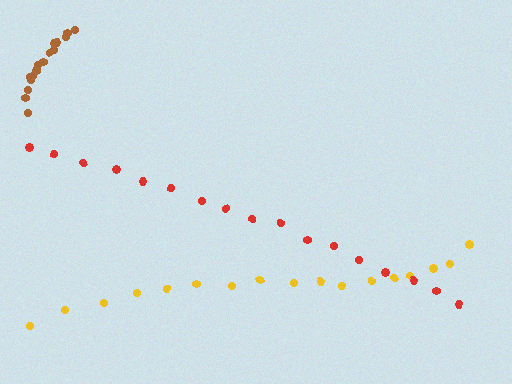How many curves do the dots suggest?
There are 3 distinct paths.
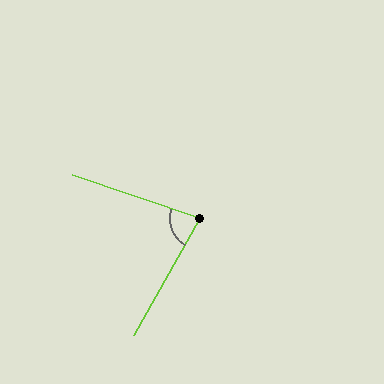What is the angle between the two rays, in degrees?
Approximately 79 degrees.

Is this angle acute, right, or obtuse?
It is acute.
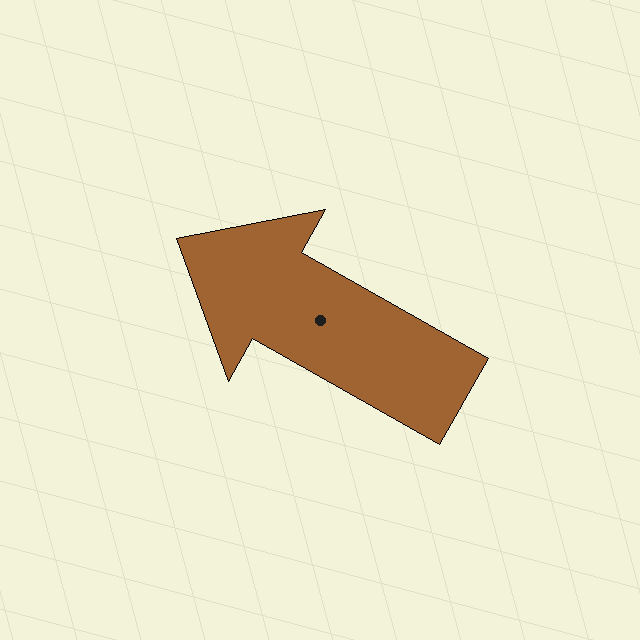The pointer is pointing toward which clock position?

————

Aim of the exercise.
Please retype, exactly and with the pictures left out, the lines from the line containing "Is this angle acute, right, or obtuse?" through the last line of the records above.

Exercise solution.
Is this angle acute, right, or obtuse?
It is acute.
The pointer is pointing toward which clock position?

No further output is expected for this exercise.